━━ INPUT MATERIAL ━━

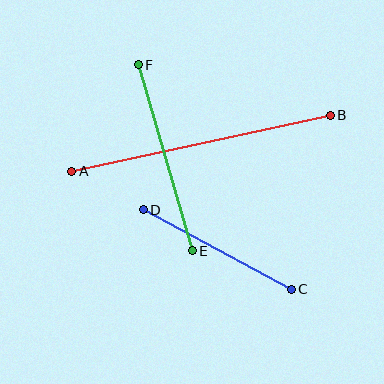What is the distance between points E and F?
The distance is approximately 194 pixels.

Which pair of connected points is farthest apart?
Points A and B are farthest apart.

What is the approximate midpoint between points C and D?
The midpoint is at approximately (217, 250) pixels.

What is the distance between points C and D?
The distance is approximately 168 pixels.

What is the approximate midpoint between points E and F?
The midpoint is at approximately (165, 158) pixels.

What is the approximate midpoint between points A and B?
The midpoint is at approximately (201, 143) pixels.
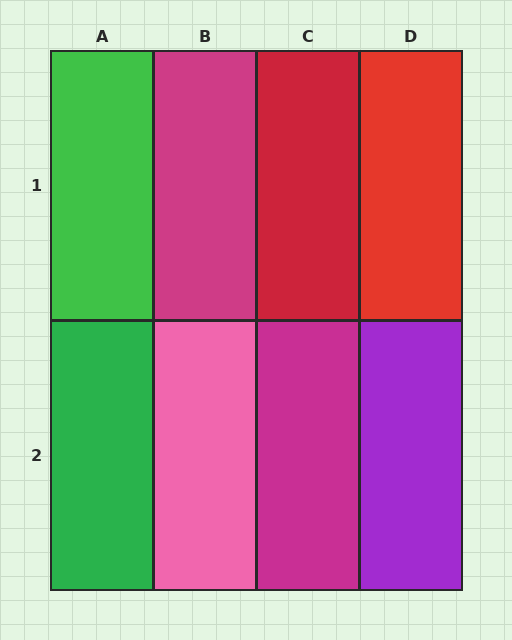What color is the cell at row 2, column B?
Pink.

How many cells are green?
2 cells are green.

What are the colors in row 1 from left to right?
Green, magenta, red, red.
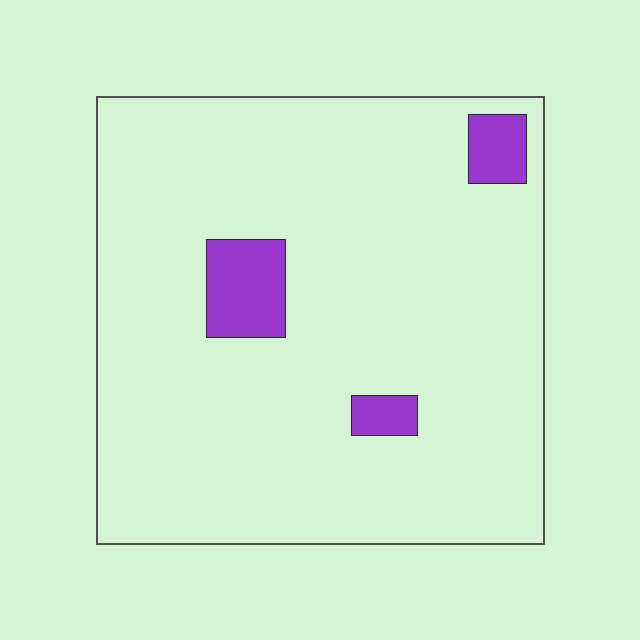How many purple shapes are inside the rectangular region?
3.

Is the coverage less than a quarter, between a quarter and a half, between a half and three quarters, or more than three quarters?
Less than a quarter.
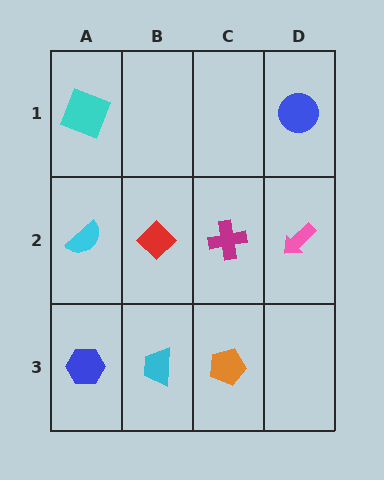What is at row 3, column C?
An orange pentagon.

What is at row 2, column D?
A pink arrow.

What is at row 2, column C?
A magenta cross.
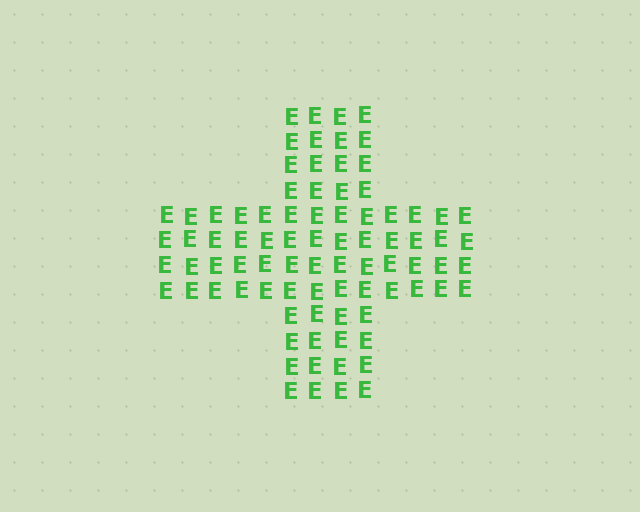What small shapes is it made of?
It is made of small letter E's.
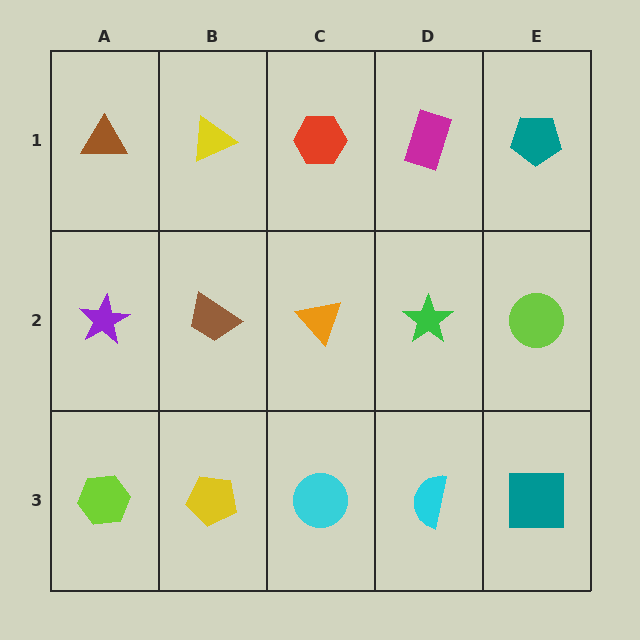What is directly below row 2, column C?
A cyan circle.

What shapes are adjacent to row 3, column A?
A purple star (row 2, column A), a yellow pentagon (row 3, column B).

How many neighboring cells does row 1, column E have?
2.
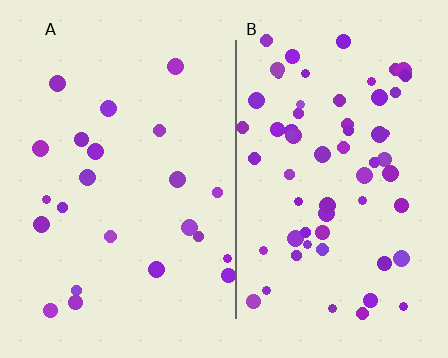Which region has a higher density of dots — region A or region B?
B (the right).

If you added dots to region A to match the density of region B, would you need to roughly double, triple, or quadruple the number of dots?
Approximately triple.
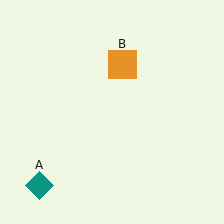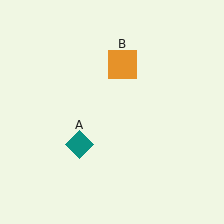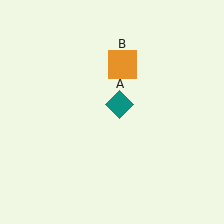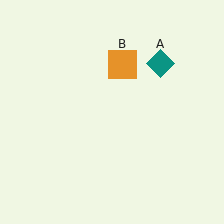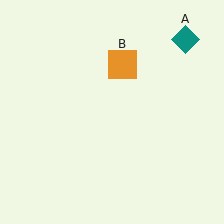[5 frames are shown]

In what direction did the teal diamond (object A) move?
The teal diamond (object A) moved up and to the right.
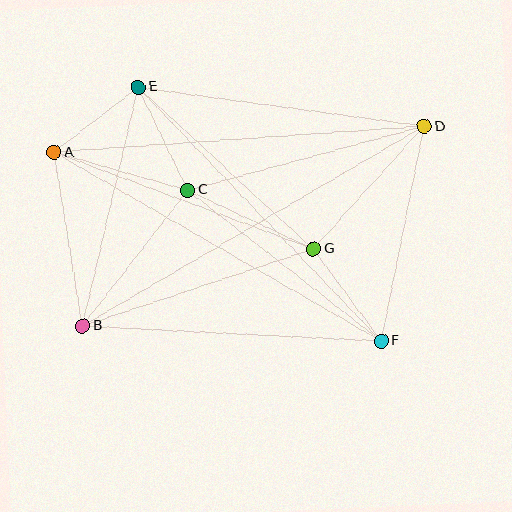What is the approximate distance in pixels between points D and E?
The distance between D and E is approximately 289 pixels.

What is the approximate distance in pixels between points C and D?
The distance between C and D is approximately 245 pixels.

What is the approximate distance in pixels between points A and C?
The distance between A and C is approximately 139 pixels.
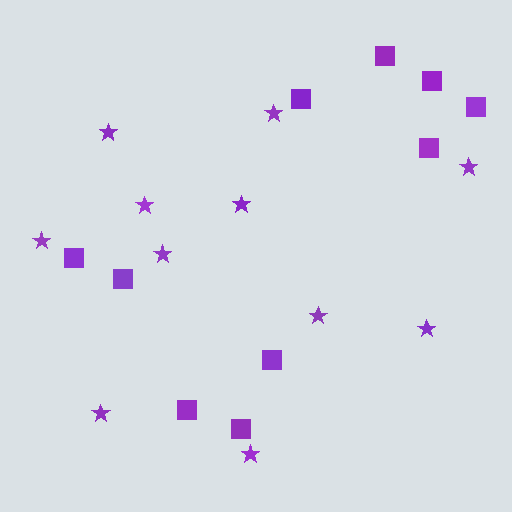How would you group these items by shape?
There are 2 groups: one group of stars (11) and one group of squares (10).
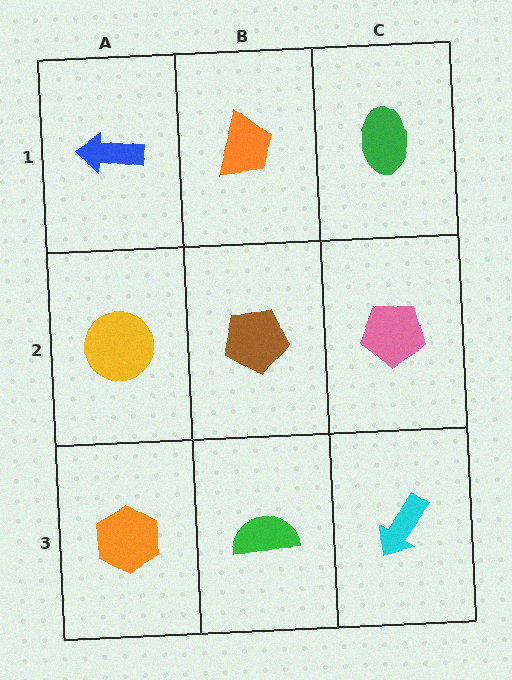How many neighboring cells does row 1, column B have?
3.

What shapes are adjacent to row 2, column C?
A green ellipse (row 1, column C), a cyan arrow (row 3, column C), a brown pentagon (row 2, column B).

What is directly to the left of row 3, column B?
An orange hexagon.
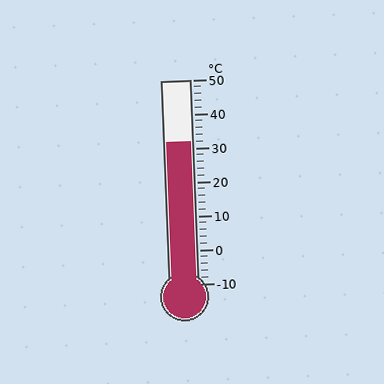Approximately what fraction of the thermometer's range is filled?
The thermometer is filled to approximately 70% of its range.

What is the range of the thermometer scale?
The thermometer scale ranges from -10°C to 50°C.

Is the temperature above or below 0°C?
The temperature is above 0°C.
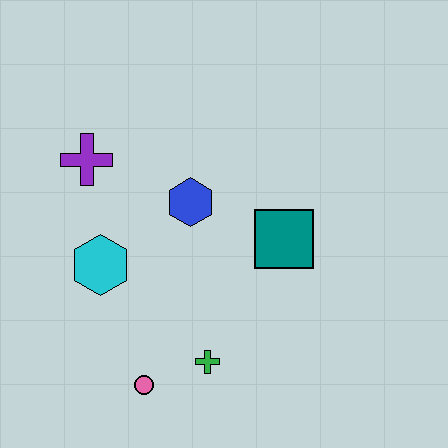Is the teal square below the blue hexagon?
Yes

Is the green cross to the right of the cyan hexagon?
Yes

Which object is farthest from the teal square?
The purple cross is farthest from the teal square.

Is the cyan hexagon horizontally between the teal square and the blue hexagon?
No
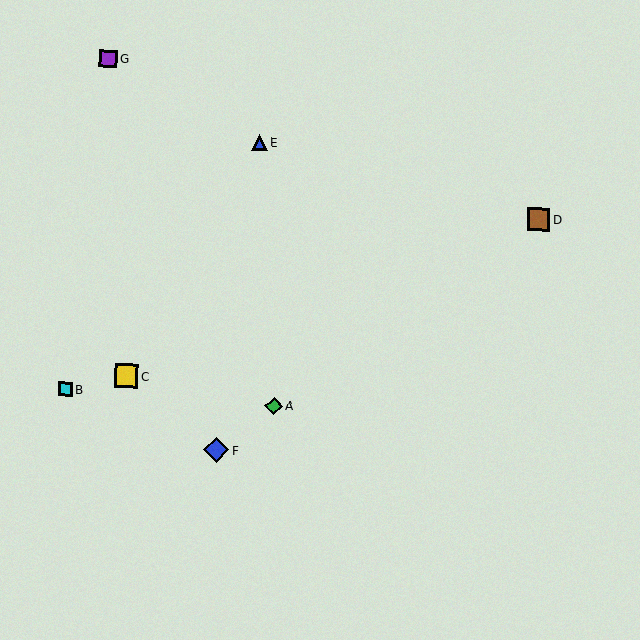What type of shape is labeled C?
Shape C is a yellow square.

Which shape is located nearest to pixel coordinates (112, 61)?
The purple square (labeled G) at (108, 59) is nearest to that location.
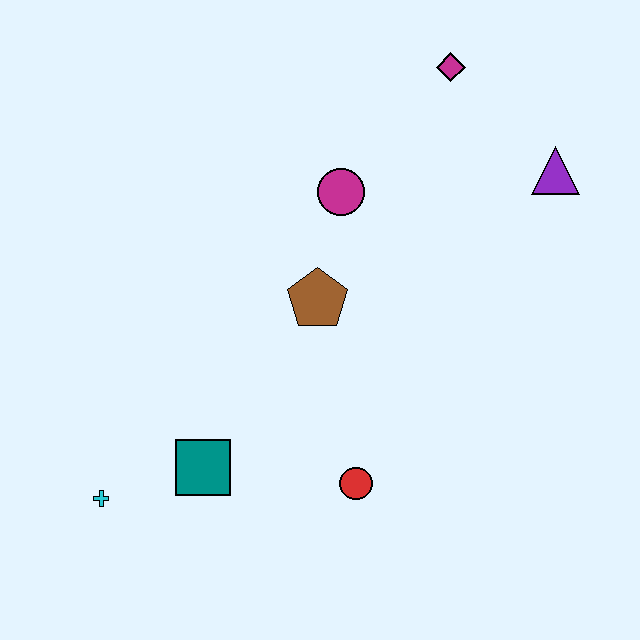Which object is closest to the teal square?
The cyan cross is closest to the teal square.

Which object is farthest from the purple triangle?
The cyan cross is farthest from the purple triangle.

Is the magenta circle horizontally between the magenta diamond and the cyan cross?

━━━

TASK DIRECTIONS:
When you copy the records above, keep every word exact and leave out the pictures they contain.

EXERCISE SOLUTION:
What is the distance between points E and F?
The distance is approximately 194 pixels.

Which pair of connected points is farthest apart?
Points A and B are farthest apart.

What is the approximate midpoint between points C and D?
The midpoint is at approximately (217, 250) pixels.

What is the distance between points C and D?
The distance is approximately 168 pixels.

What is the approximate midpoint between points E and F?
The midpoint is at approximately (165, 158) pixels.

What is the approximate midpoint between points A and B?
The midpoint is at approximately (201, 143) pixels.
What color is the cell at row 2, column B?
Pink.

How many cells are green?
2 cells are green.

What are the colors in row 1 from left to right?
Green, magenta, red, red.
How many purple shapes are inside the rectangular region?
3.

Is the coverage less than a quarter, between a quarter and a half, between a half and three quarters, or more than three quarters?
Less than a quarter.
What is at row 3, column C?
An orange pentagon.

What is at row 2, column D?
A pink arrow.

What is at row 2, column C?
A magenta cross.
What small shapes is it made of?
It is made of small letter E's.
What is directly below row 2, column C?
A cyan circle.

What shapes are adjacent to row 3, column A?
A purple star (row 2, column A), a yellow pentagon (row 3, column B).

How many neighboring cells does row 1, column E have?
2.
Which region has a higher density of dots — region A or region B?
B (the right).

If you added dots to region A to match the density of region B, would you need to roughly double, triple, or quadruple the number of dots?
Approximately triple.
[5 frames are shown]

In what direction did the teal diamond (object A) move?
The teal diamond (object A) moved up and to the right.
What is the approximate distance in pixels between points D and E?
The distance between D and E is approximately 289 pixels.

What is the approximate distance in pixels between points C and D?
The distance between C and D is approximately 245 pixels.

What is the approximate distance in pixels between points A and C?
The distance between A and C is approximately 139 pixels.
How would you group these items by shape?
There are 2 groups: one group of stars (11) and one group of squares (10).
How many neighboring cells does row 1, column B have?
3.

What shapes are adjacent to row 2, column C?
A green ellipse (row 1, column C), a cyan arrow (row 3, column C), a brown pentagon (row 2, column B).

What is directly to the left of row 3, column B?
An orange hexagon.
Approximately what fraction of the thermometer's range is filled?
The thermometer is filled to approximately 70% of its range.

What is the range of the thermometer scale?
The thermometer scale ranges from -10°C to 50°C.

Is the temperature above or below 0°C?
The temperature is above 0°C.
Is the teal square below the blue hexagon?
Yes

Is the green cross to the right of the cyan hexagon?
Yes

Which object is farthest from the teal square?
The purple cross is farthest from the teal square.

Is the cyan hexagon horizontally between the teal square and the blue hexagon?
No
What type of shape is labeled C?
Shape C is a yellow square.

Which shape is located nearest to pixel coordinates (112, 61)?
The purple square (labeled G) at (108, 59) is nearest to that location.
Which object is closest to the teal square?
The cyan cross is closest to the teal square.

Which object is farthest from the purple triangle?
The cyan cross is farthest from the purple triangle.

Is the magenta circle horizontally between the magenta diamond and the cyan cross?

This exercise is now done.